_WHAT YOU SHOULD DO_. Set every record down verbatim and omit the pictures.

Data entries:
◇ ◇ ◇ ◇ ◇

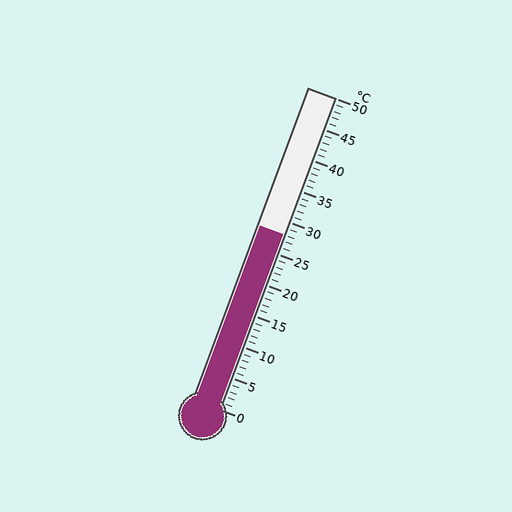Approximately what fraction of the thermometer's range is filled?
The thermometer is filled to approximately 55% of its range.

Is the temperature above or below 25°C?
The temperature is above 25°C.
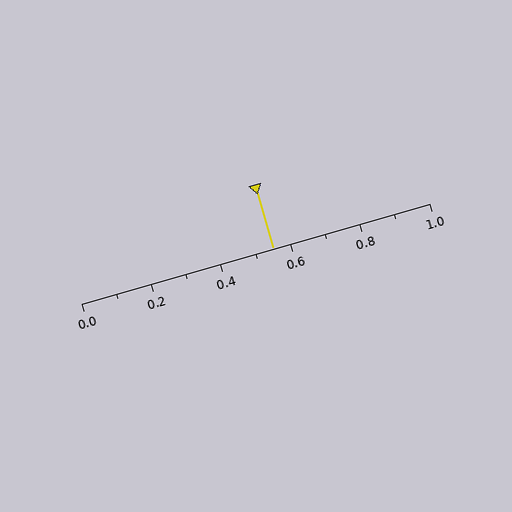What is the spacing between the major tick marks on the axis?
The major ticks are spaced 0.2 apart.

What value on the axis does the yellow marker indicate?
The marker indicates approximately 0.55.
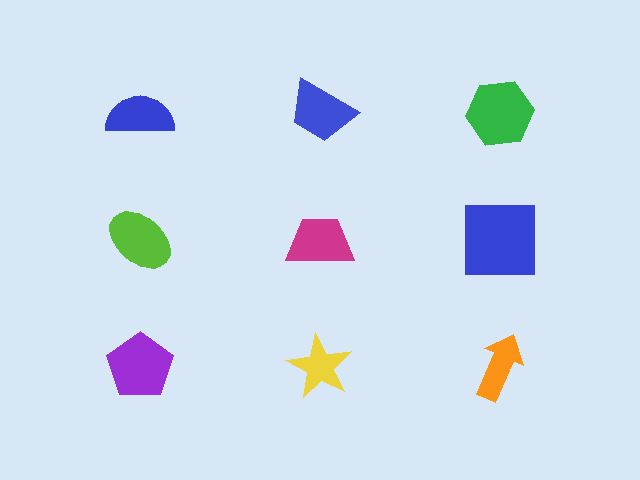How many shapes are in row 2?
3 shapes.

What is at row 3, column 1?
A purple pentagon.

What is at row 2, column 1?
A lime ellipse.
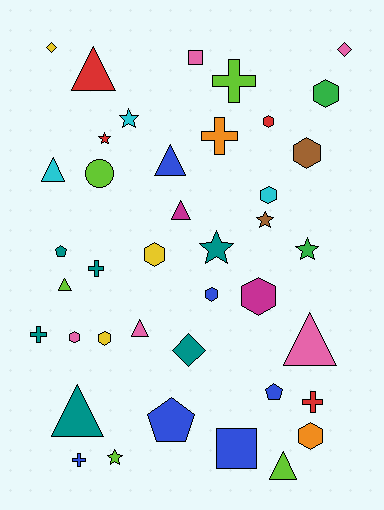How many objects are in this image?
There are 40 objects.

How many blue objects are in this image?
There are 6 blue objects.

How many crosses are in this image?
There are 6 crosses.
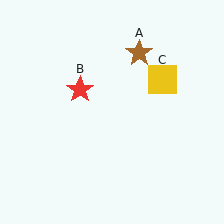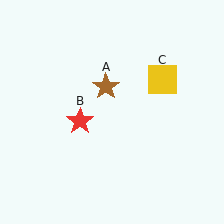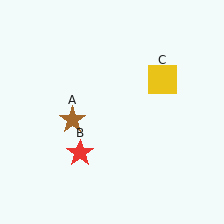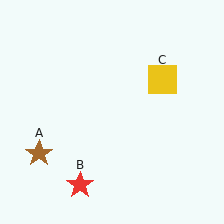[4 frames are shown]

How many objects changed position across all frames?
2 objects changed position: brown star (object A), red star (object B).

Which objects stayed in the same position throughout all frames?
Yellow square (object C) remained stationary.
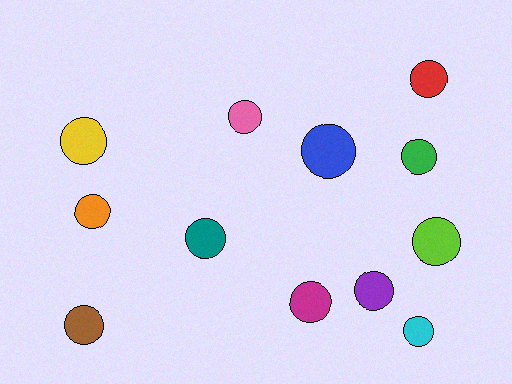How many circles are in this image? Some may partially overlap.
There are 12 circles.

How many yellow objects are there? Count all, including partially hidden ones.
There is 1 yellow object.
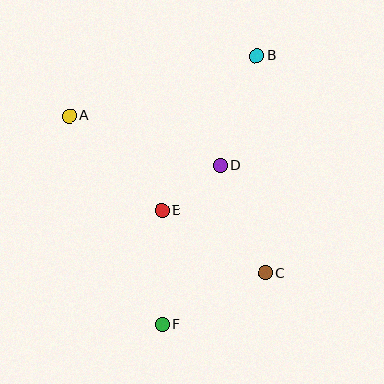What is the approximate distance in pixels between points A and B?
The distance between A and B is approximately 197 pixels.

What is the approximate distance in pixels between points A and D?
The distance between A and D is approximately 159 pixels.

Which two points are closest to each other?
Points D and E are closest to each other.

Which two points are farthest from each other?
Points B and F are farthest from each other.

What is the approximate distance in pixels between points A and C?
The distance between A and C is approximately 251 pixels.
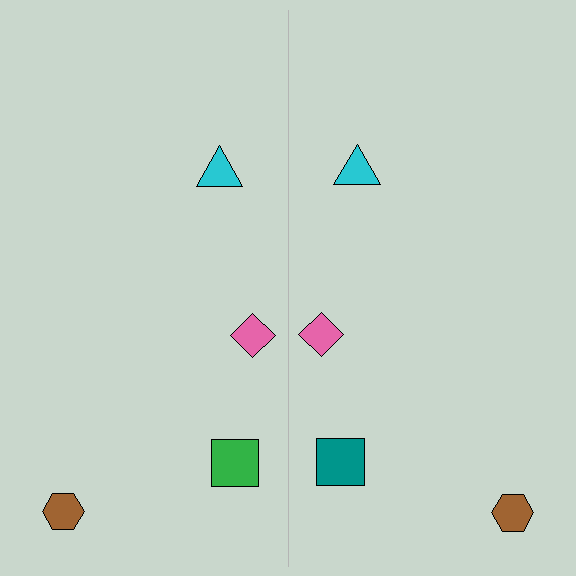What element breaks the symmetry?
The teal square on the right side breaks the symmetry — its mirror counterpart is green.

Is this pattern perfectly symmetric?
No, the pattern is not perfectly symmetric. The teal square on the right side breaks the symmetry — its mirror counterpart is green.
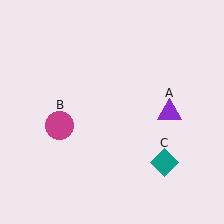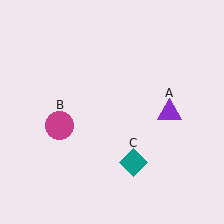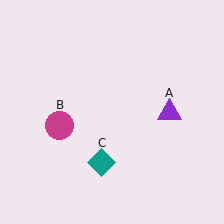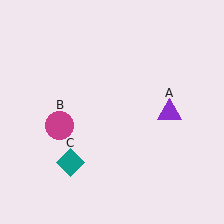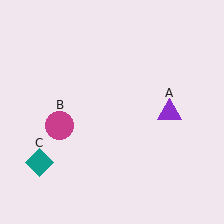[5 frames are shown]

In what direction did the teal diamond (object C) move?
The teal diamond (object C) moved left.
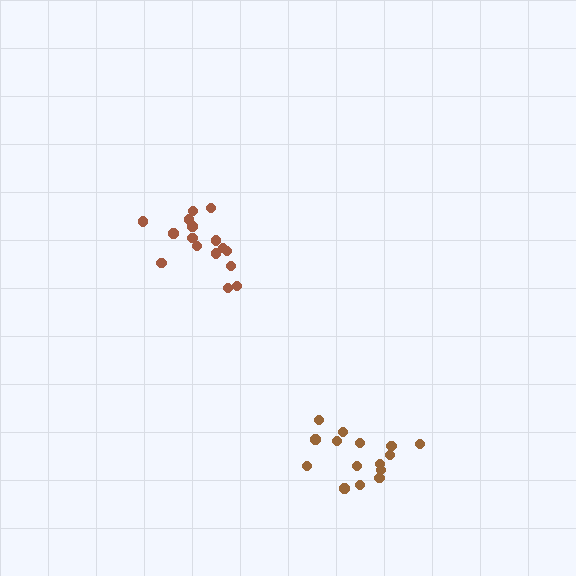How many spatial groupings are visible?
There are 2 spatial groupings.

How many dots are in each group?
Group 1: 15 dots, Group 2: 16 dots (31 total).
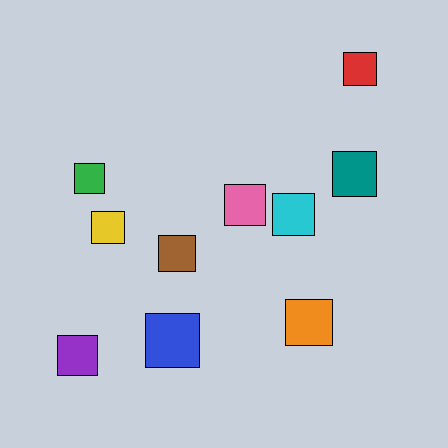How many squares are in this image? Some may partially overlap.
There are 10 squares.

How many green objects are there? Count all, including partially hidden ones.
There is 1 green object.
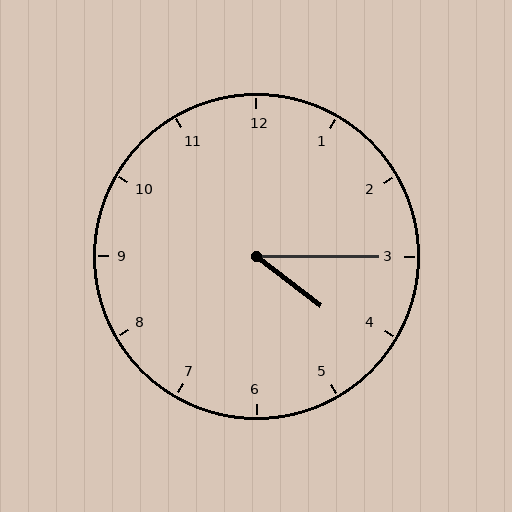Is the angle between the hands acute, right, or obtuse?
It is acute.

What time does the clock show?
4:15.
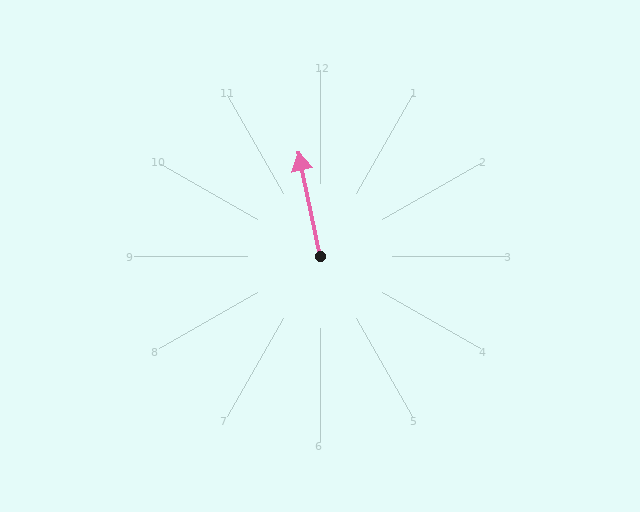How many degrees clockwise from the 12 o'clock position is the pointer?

◇ ◇ ◇ ◇ ◇

_EXPECTED OUTPUT_.
Approximately what fraction of the thermometer's range is filled?
The thermometer is filled to approximately 55% of its range.

Is the temperature above or below 25°C?
The temperature is above 25°C.
What is the spacing between the major tick marks on the axis?
The major ticks are spaced 0.2 apart.

What value on the axis does the yellow marker indicate?
The marker indicates approximately 0.55.
How many shapes are in row 2?
3 shapes.

What is at row 3, column 1?
A purple pentagon.

What is at row 2, column 1?
A lime ellipse.
How many objects are in this image?
There are 40 objects.

How many blue objects are in this image?
There are 6 blue objects.

How many crosses are in this image?
There are 6 crosses.
[4 frames are shown]

How many objects changed position across all frames?
2 objects changed position: brown star (object A), red star (object B).

Which objects stayed in the same position throughout all frames?
Yellow square (object C) remained stationary.
How many circles are in this image? Some may partially overlap.
There are 12 circles.

How many yellow objects are there? Count all, including partially hidden ones.
There is 1 yellow object.
What is the approximate distance in pixels between points A and B?
The distance between A and B is approximately 197 pixels.

What is the approximate distance in pixels between points A and D?
The distance between A and D is approximately 159 pixels.

Which two points are closest to each other?
Points D and E are closest to each other.

Which two points are farthest from each other?
Points B and F are farthest from each other.

What is the approximate distance in pixels between points A and C?
The distance between A and C is approximately 251 pixels.
What element breaks the symmetry?
The teal square on the right side breaks the symmetry — its mirror counterpart is green.

Is this pattern perfectly symmetric?
No, the pattern is not perfectly symmetric. The teal square on the right side breaks the symmetry — its mirror counterpart is green.
[5 frames are shown]

In what direction did the teal diamond (object C) move?
The teal diamond (object C) moved left.
How many spatial groupings are visible?
There are 2 spatial groupings.

How many dots are in each group?
Group 1: 15 dots, Group 2: 16 dots (31 total).
How many squares are in this image? Some may partially overlap.
There are 10 squares.

How many green objects are there? Count all, including partially hidden ones.
There is 1 green object.
Is the angle between the hands acute, right, or obtuse?
It is acute.

What time does the clock show?
4:15.
How many degrees clockwise from the 12 o'clock position is the pointer?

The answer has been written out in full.